------ Dataset records ------
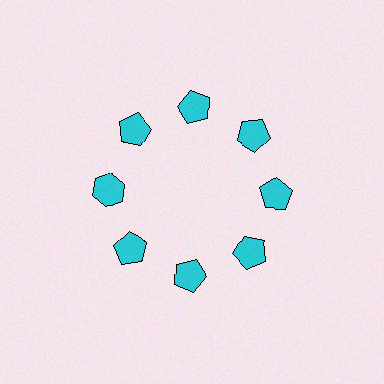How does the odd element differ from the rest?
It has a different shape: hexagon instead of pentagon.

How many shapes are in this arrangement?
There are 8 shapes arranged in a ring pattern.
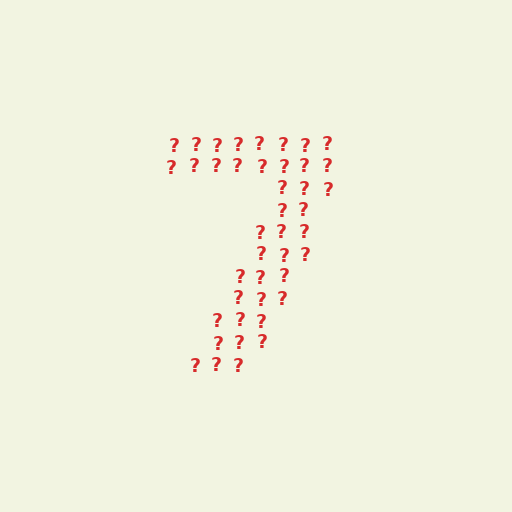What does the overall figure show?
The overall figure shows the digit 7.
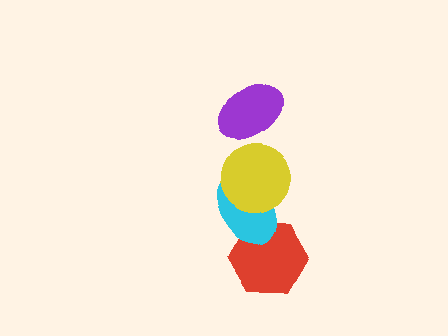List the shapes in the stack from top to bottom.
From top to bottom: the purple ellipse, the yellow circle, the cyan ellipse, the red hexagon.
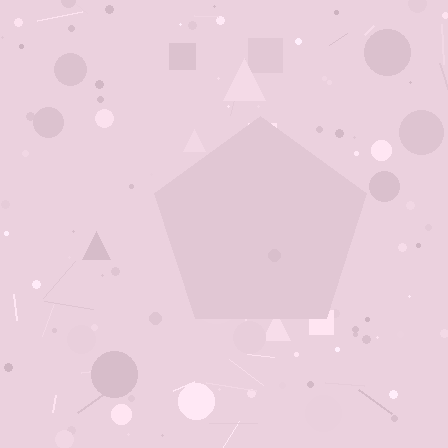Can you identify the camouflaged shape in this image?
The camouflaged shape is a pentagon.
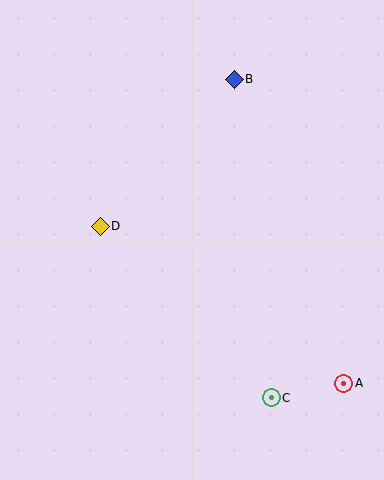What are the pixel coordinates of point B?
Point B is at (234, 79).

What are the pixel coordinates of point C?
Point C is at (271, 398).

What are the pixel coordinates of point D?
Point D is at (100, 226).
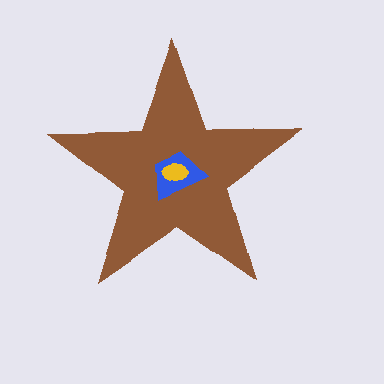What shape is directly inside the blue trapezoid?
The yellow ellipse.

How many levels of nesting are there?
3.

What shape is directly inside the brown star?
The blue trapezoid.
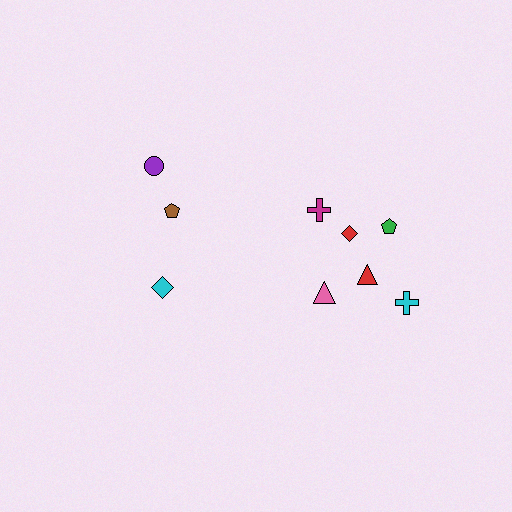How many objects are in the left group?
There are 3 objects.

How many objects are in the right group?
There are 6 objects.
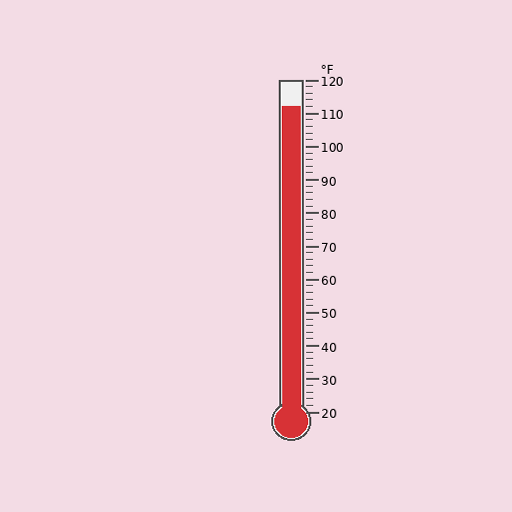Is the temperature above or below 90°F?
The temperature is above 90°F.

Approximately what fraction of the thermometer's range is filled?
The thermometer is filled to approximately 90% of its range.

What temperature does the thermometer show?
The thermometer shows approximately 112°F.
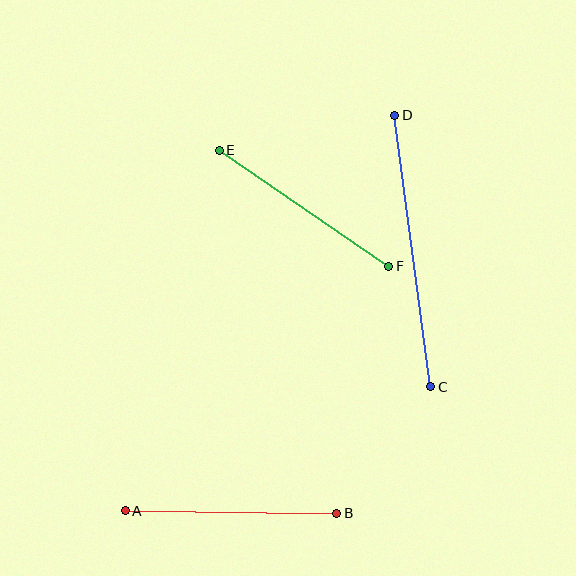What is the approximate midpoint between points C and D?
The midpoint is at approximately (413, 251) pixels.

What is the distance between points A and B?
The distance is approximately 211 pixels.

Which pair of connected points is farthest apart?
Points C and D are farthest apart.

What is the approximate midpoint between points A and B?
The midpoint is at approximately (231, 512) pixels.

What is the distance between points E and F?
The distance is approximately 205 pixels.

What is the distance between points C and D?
------
Keep the pictures out of the copy and return the rest of the data above exactly.

Exercise response =
How does the odd element differ from the rest?
It has a different shape: hexagon instead of pentagon.

How many shapes are in this arrangement?
There are 8 shapes arranged in a ring pattern.
What does the overall figure show?
The overall figure shows the digit 7.
List the shapes in the stack from top to bottom.
From top to bottom: the purple ellipse, the yellow circle, the cyan ellipse, the red hexagon.
Can you identify the camouflaged shape in this image?
The camouflaged shape is a pentagon.
What are the pixel coordinates of point B?
Point B is at (234, 79).

What are the pixel coordinates of point C?
Point C is at (271, 398).

What are the pixel coordinates of point D?
Point D is at (100, 226).
What shape is directly inside the blue trapezoid?
The yellow ellipse.

How many levels of nesting are there?
3.

What shape is directly inside the brown star?
The blue trapezoid.
How many objects are in the left group?
There are 3 objects.

How many objects are in the right group?
There are 6 objects.
Is the temperature above or below 90°F?
The temperature is above 90°F.

Approximately what fraction of the thermometer's range is filled?
The thermometer is filled to approximately 90% of its range.

What temperature does the thermometer show?
The thermometer shows approximately 112°F.
What is the approximate midpoint between points C and D?
The midpoint is at approximately (413, 251) pixels.

What is the distance between points A and B?
The distance is approximately 211 pixels.

Which pair of connected points is farthest apart?
Points C and D are farthest apart.

What is the approximate midpoint between points A and B?
The midpoint is at approximately (231, 512) pixels.

What is the distance between points E and F?
The distance is approximately 205 pixels.

What is the distance between points C and D?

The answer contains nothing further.